_WRITTEN TASK_
Both end lines count: copy exactly from the line that contains "Approximately how many times longer is the lime" to the line that contains "Which line segment is the longest?", and only those lines.

(Questions on rendered shapes)
++++++++
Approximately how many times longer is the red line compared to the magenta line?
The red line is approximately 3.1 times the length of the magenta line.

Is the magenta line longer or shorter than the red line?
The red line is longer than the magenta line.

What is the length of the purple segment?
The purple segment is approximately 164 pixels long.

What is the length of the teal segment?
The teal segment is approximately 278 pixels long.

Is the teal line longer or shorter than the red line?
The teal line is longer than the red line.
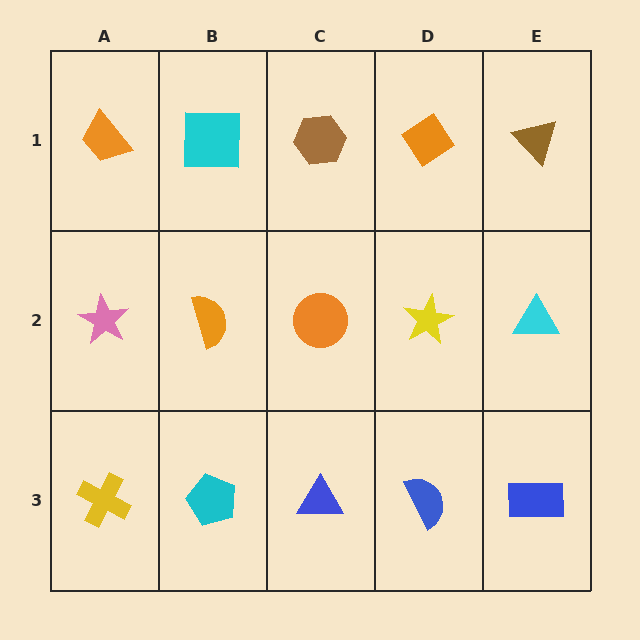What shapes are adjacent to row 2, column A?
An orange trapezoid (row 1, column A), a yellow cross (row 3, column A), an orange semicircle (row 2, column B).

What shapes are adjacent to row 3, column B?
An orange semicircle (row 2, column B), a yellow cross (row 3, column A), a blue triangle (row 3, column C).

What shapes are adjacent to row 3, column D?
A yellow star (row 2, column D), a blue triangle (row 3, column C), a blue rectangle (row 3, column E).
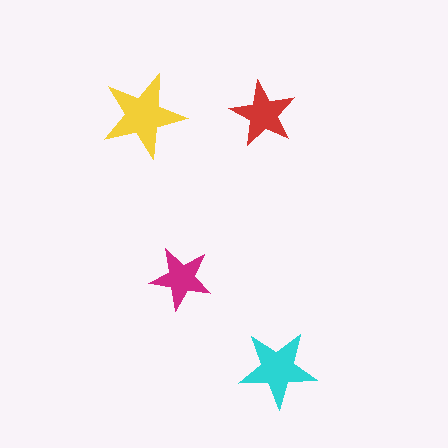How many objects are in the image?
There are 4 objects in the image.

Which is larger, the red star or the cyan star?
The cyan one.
++++++++
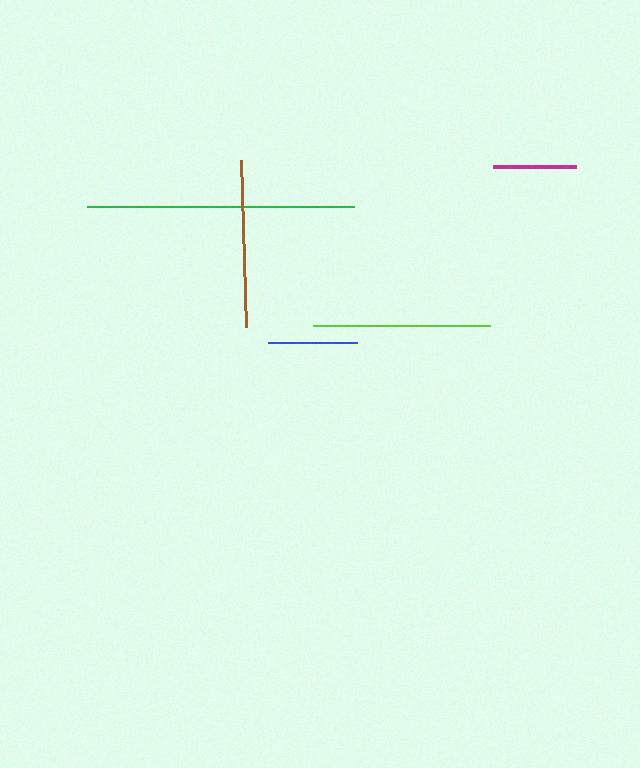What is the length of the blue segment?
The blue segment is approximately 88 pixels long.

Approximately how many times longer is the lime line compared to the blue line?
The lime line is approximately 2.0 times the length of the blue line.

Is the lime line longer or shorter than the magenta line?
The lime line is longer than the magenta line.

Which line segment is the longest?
++++++++
_TASK RESULT_
Approximately how many times longer is the lime line compared to the blue line?
The lime line is approximately 2.0 times the length of the blue line.

Is the lime line longer or shorter than the magenta line?
The lime line is longer than the magenta line.

Which line segment is the longest?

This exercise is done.